Short problem: Leave out every picture, and restate word for word only the lines from the one containing "In which direction" through the end of the material.

Information given:
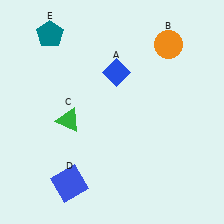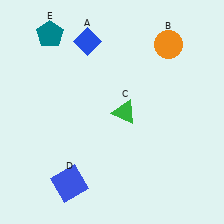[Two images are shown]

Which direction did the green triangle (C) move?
The green triangle (C) moved right.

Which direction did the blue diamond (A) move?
The blue diamond (A) moved up and to the left.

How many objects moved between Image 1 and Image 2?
2 objects moved between the two images.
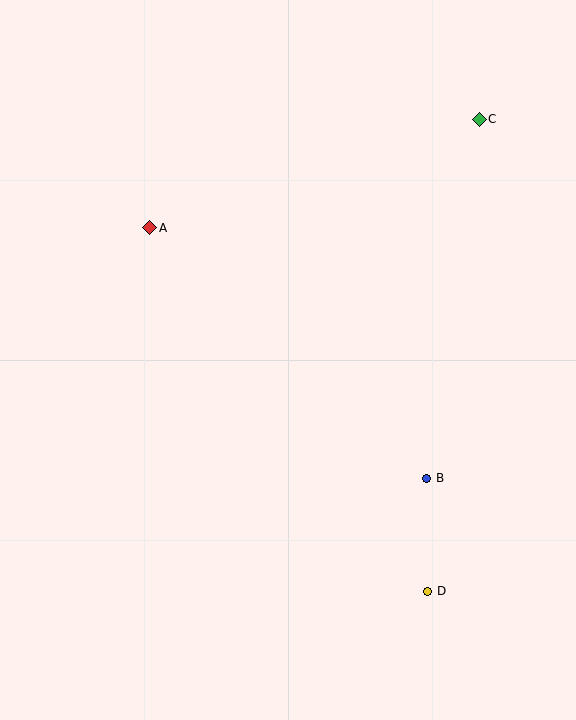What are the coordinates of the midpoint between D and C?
The midpoint between D and C is at (454, 355).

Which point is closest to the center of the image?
Point B at (427, 478) is closest to the center.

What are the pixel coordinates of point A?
Point A is at (150, 228).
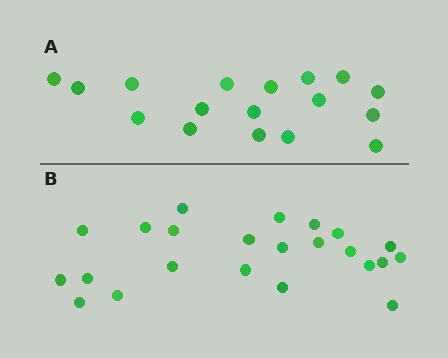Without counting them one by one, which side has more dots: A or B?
Region B (the bottom region) has more dots.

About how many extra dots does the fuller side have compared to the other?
Region B has about 6 more dots than region A.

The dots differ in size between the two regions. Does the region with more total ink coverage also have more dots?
No. Region A has more total ink coverage because its dots are larger, but region B actually contains more individual dots. Total area can be misleading — the number of items is what matters here.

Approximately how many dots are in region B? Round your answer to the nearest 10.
About 20 dots. (The exact count is 23, which rounds to 20.)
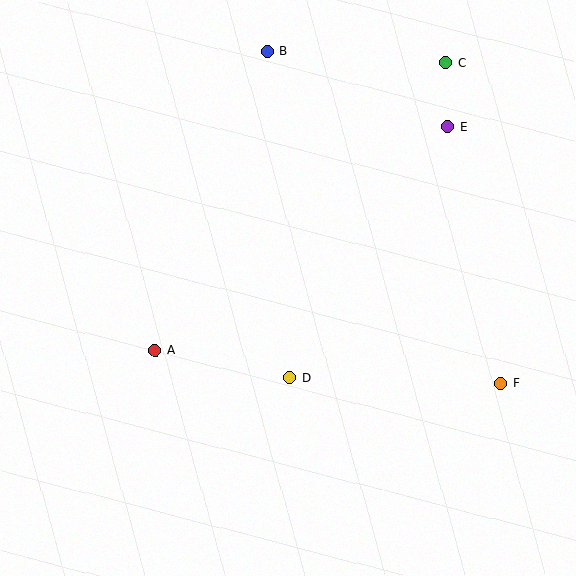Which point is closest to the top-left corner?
Point B is closest to the top-left corner.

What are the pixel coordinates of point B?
Point B is at (267, 51).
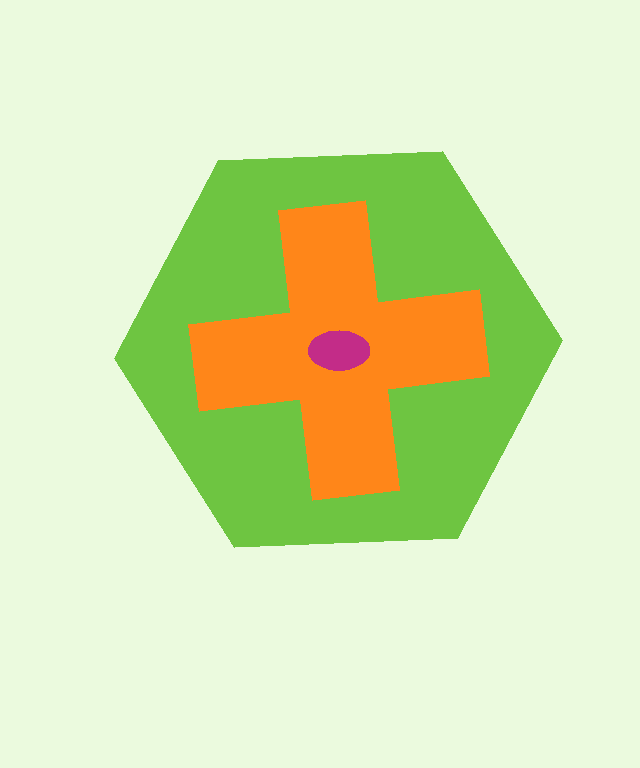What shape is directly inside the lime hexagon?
The orange cross.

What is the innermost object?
The magenta ellipse.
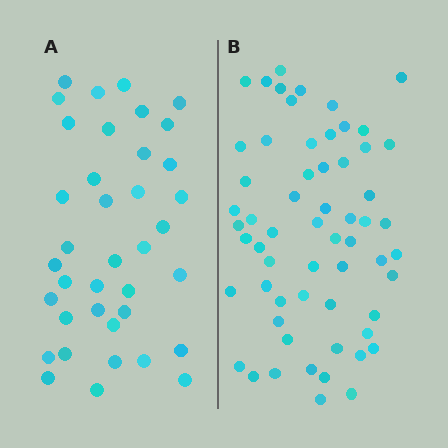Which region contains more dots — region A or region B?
Region B (the right region) has more dots.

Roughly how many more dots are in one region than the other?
Region B has approximately 20 more dots than region A.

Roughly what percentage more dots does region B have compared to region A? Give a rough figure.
About 60% more.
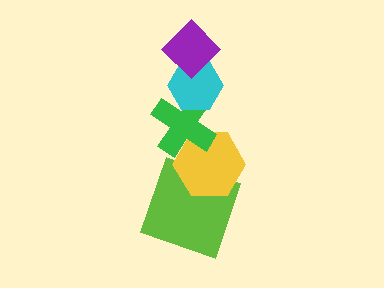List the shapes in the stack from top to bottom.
From top to bottom: the purple diamond, the cyan hexagon, the green cross, the yellow hexagon, the lime square.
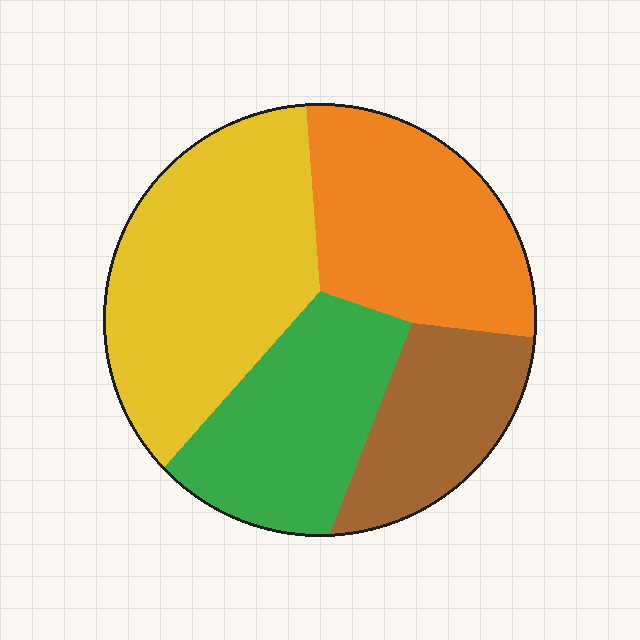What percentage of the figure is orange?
Orange covers 26% of the figure.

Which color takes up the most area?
Yellow, at roughly 35%.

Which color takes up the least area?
Brown, at roughly 15%.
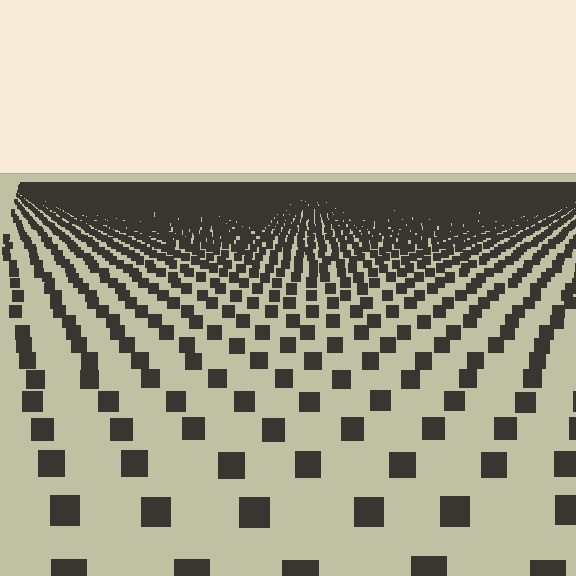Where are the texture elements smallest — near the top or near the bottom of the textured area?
Near the top.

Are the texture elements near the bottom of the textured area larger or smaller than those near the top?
Larger. Near the bottom, elements are closer to the viewer and appear at a bigger on-screen size.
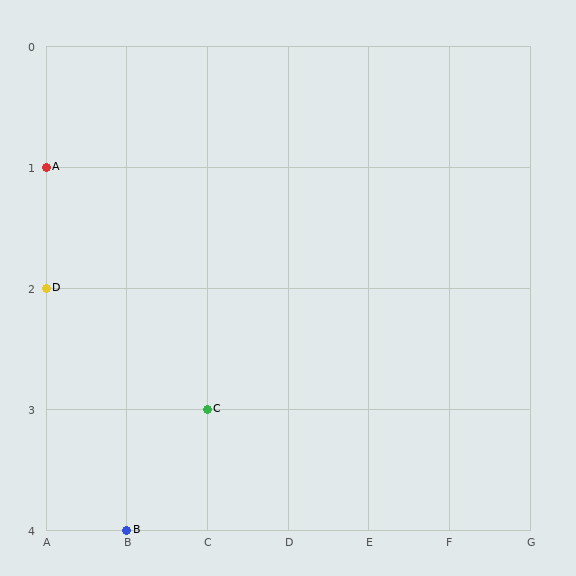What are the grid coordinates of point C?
Point C is at grid coordinates (C, 3).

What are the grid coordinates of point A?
Point A is at grid coordinates (A, 1).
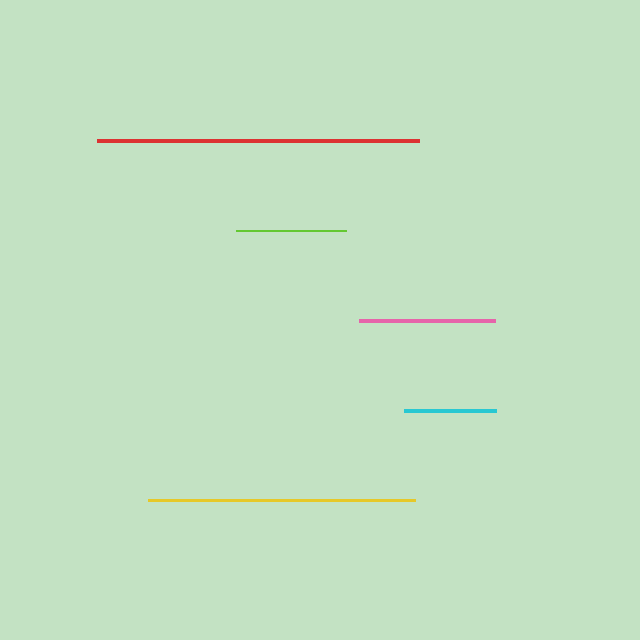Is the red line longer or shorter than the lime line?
The red line is longer than the lime line.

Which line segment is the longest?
The red line is the longest at approximately 321 pixels.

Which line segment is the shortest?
The cyan line is the shortest at approximately 93 pixels.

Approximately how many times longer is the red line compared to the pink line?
The red line is approximately 2.4 times the length of the pink line.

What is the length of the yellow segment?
The yellow segment is approximately 267 pixels long.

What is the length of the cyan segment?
The cyan segment is approximately 93 pixels long.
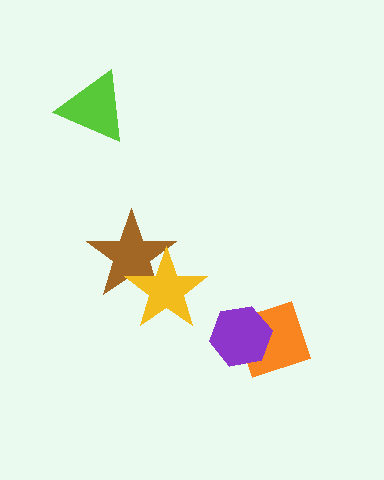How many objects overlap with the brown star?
1 object overlaps with the brown star.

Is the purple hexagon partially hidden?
No, no other shape covers it.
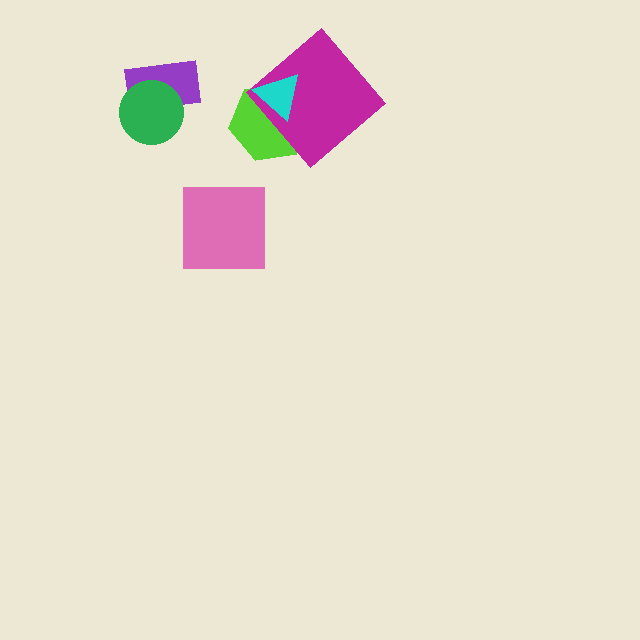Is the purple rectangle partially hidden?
Yes, it is partially covered by another shape.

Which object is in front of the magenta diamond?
The cyan triangle is in front of the magenta diamond.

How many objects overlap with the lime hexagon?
2 objects overlap with the lime hexagon.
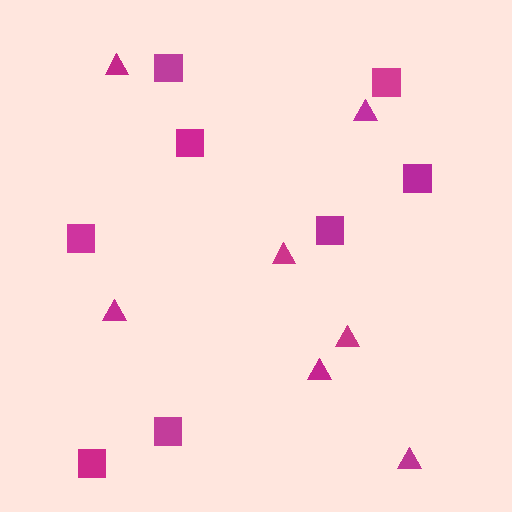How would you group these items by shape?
There are 2 groups: one group of squares (8) and one group of triangles (7).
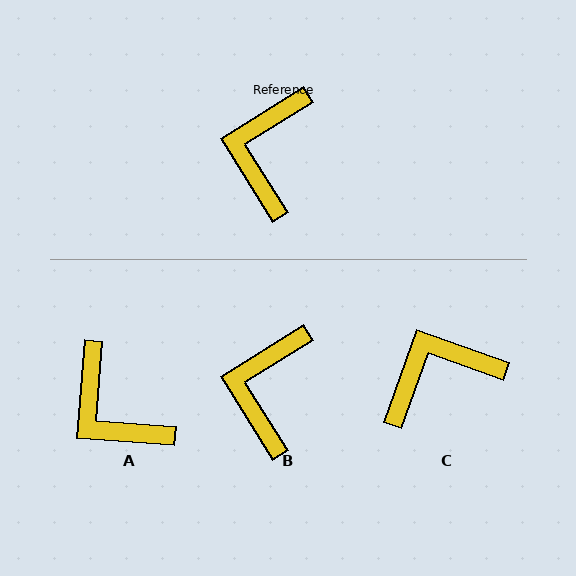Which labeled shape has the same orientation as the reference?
B.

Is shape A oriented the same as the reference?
No, it is off by about 54 degrees.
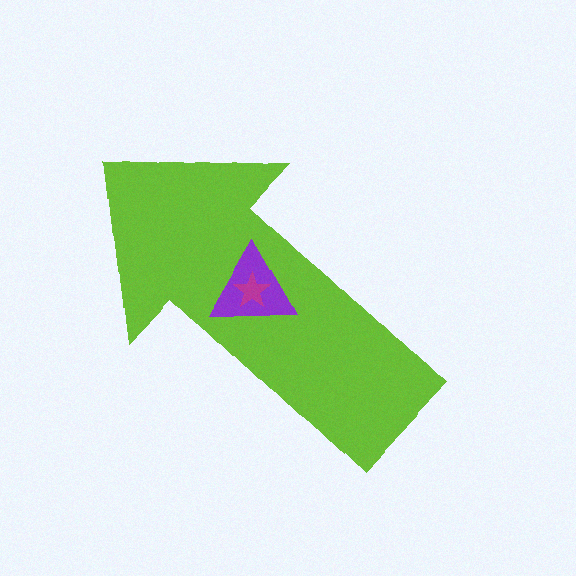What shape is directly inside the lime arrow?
The purple triangle.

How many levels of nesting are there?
3.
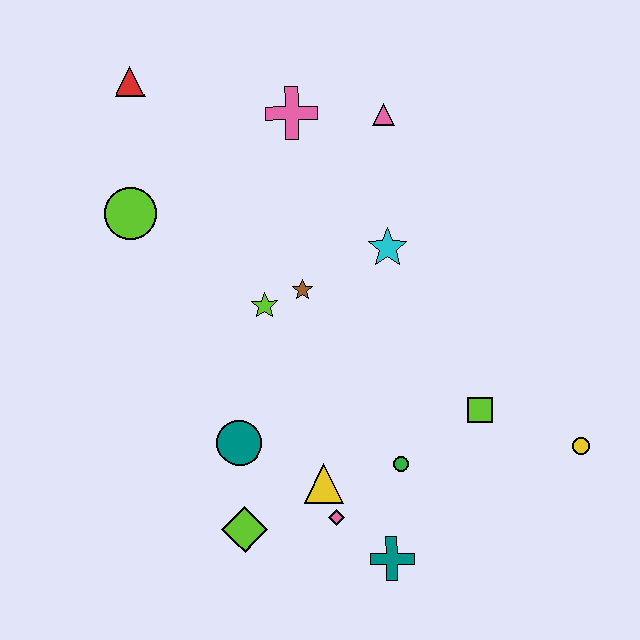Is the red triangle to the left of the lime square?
Yes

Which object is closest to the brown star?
The lime star is closest to the brown star.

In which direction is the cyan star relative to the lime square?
The cyan star is above the lime square.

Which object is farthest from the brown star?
The yellow circle is farthest from the brown star.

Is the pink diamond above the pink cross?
No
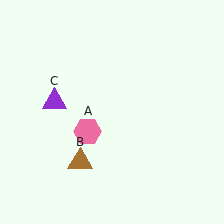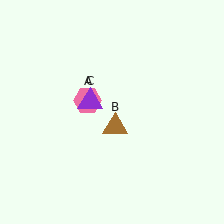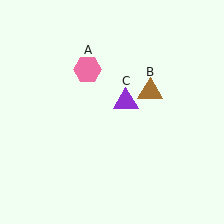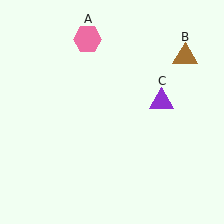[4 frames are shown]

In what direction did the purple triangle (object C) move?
The purple triangle (object C) moved right.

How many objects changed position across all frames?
3 objects changed position: pink hexagon (object A), brown triangle (object B), purple triangle (object C).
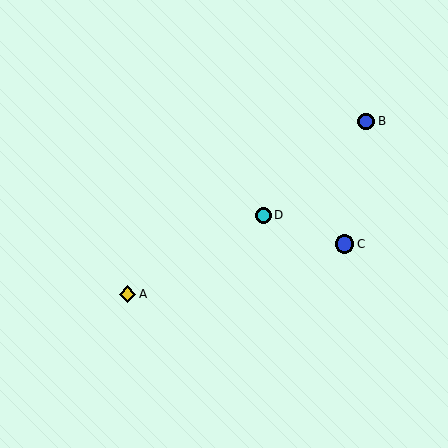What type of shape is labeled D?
Shape D is a cyan circle.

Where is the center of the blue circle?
The center of the blue circle is at (366, 121).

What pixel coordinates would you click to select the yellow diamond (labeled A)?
Click at (127, 294) to select the yellow diamond A.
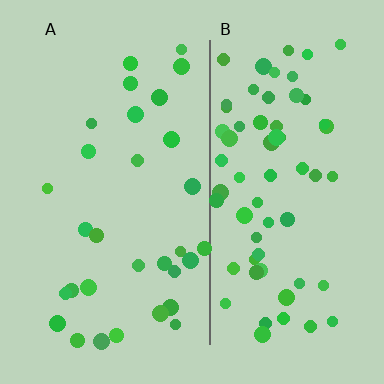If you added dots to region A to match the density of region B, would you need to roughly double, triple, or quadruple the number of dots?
Approximately double.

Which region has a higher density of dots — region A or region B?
B (the right).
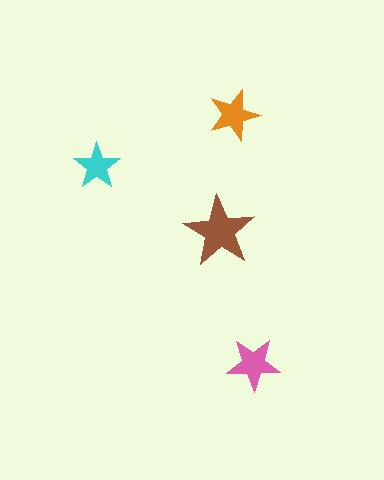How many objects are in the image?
There are 4 objects in the image.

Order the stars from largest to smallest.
the brown one, the pink one, the orange one, the cyan one.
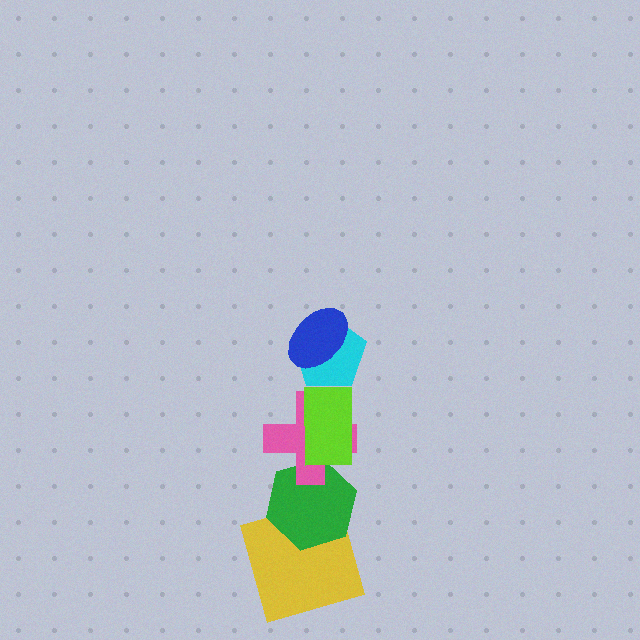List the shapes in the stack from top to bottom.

Answer for this exercise:
In which direction is the cyan star relative to the lime square?
The cyan star is above the lime square.

Which object is farthest from the brown star?
The yellow circle is farthest from the brown star.

Is the pink diamond above the pink cross?
No
[4 frames are shown]

In what direction did the purple triangle (object C) move?
The purple triangle (object C) moved right.

How many objects changed position across all frames?
3 objects changed position: pink hexagon (object A), brown triangle (object B), purple triangle (object C).
What type of shape is labeled D?
Shape D is a cyan circle.

Where is the center of the blue circle?
The center of the blue circle is at (366, 121).

What pixel coordinates would you click to select the yellow diamond (labeled A)?
Click at (127, 294) to select the yellow diamond A.
If you added dots to region A to match the density of region B, would you need to roughly double, triple, or quadruple the number of dots?
Approximately double.

Which region has a higher density of dots — region A or region B?
B (the right).
How many objects are in the image?
There are 4 objects in the image.

Order the stars from largest to smallest.
the brown one, the pink one, the orange one, the cyan one.
List the shapes in the stack from top to bottom.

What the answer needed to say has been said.